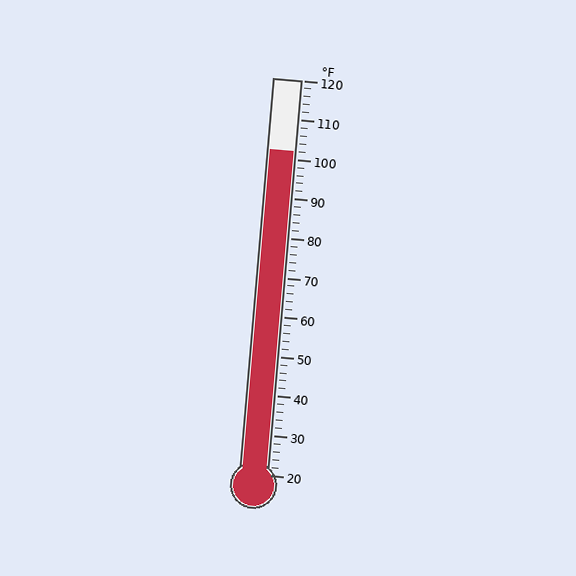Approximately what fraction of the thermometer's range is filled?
The thermometer is filled to approximately 80% of its range.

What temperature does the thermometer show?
The thermometer shows approximately 102°F.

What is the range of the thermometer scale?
The thermometer scale ranges from 20°F to 120°F.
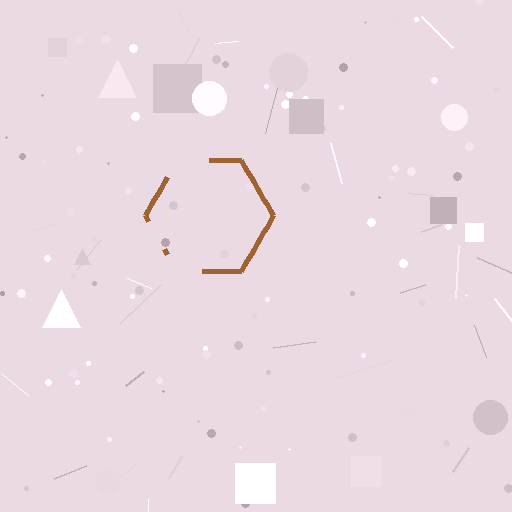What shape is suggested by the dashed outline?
The dashed outline suggests a hexagon.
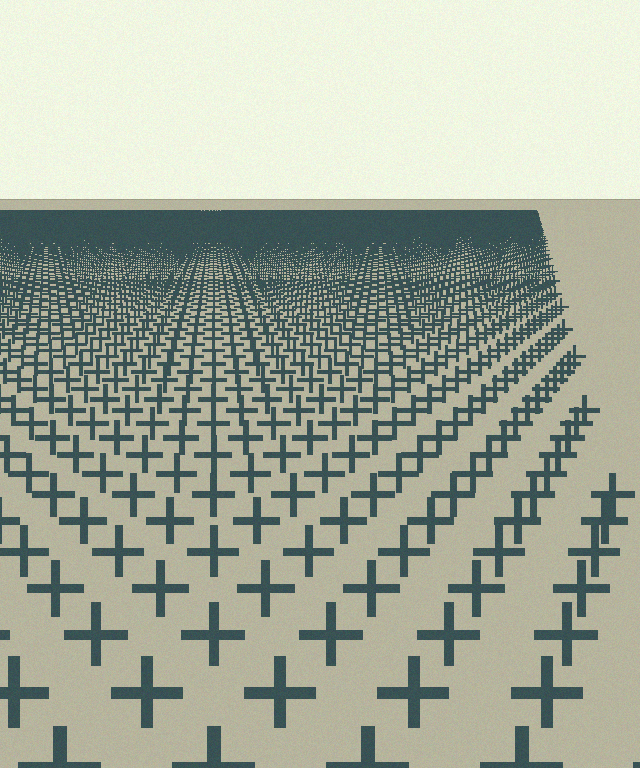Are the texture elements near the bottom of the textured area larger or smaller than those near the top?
Larger. Near the bottom, elements are closer to the viewer and appear at a bigger on-screen size.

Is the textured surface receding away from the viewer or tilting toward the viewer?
The surface is receding away from the viewer. Texture elements get smaller and denser toward the top.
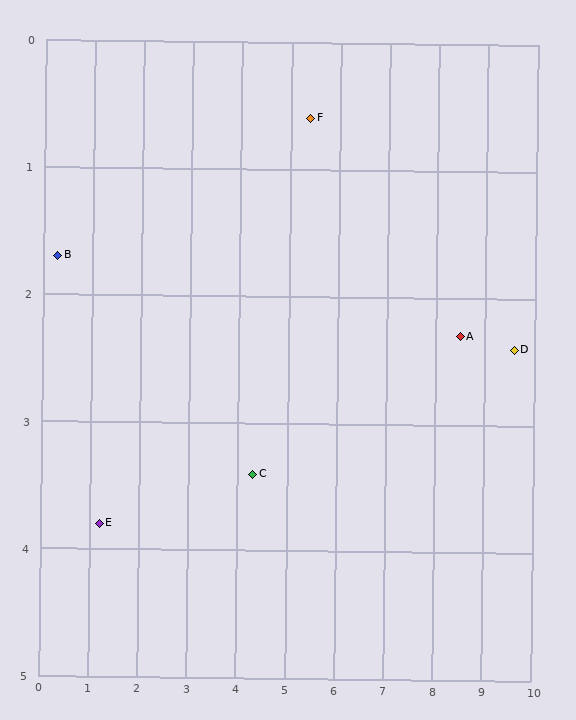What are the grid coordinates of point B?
Point B is at approximately (0.3, 1.7).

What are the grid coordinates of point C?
Point C is at approximately (4.3, 3.4).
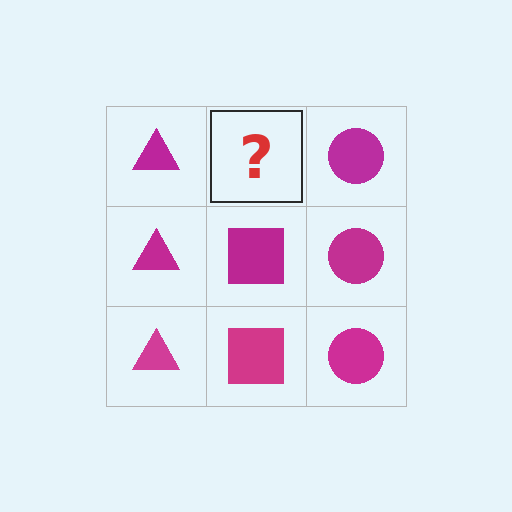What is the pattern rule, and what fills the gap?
The rule is that each column has a consistent shape. The gap should be filled with a magenta square.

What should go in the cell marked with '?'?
The missing cell should contain a magenta square.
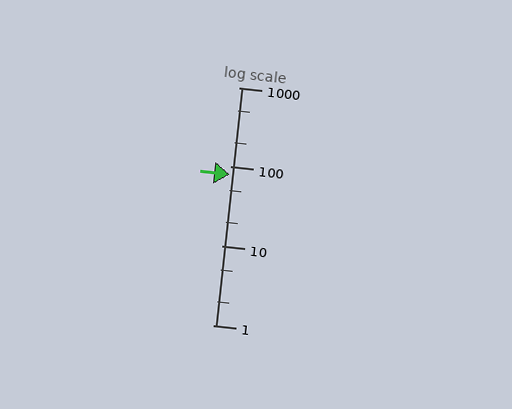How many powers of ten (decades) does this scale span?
The scale spans 3 decades, from 1 to 1000.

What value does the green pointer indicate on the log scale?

### Aim
Repeat the material verbatim. Do not carry over any picture.

### Full output
Approximately what fraction of the thermometer's range is filled?
The thermometer is filled to approximately 80% of its range.

What temperature does the thermometer show?
The thermometer shows approximately 102°F.

What is the range of the thermometer scale?
The thermometer scale ranges from 20°F to 120°F.
What shape is suggested by the dashed outline?
The dashed outline suggests a hexagon.
Are the texture elements near the bottom of the textured area larger or smaller than those near the top?
Larger. Near the bottom, elements are closer to the viewer and appear at a bigger on-screen size.

Is the textured surface receding away from the viewer or tilting toward the viewer?
The surface is receding away from the viewer. Texture elements get smaller and denser toward the top.
What are the grid coordinates of point B?
Point B is at approximately (0.3, 1.7).

What are the grid coordinates of point C?
Point C is at approximately (4.3, 3.4).
What is the pattern rule, and what fills the gap?
The rule is that each column has a consistent shape. The gap should be filled with a magenta square.

What should go in the cell marked with '?'?
The missing cell should contain a magenta square.
How many powers of ten (decades) does this scale span?
The scale spans 3 decades, from 1 to 1000.

What value does the green pointer indicate on the log scale?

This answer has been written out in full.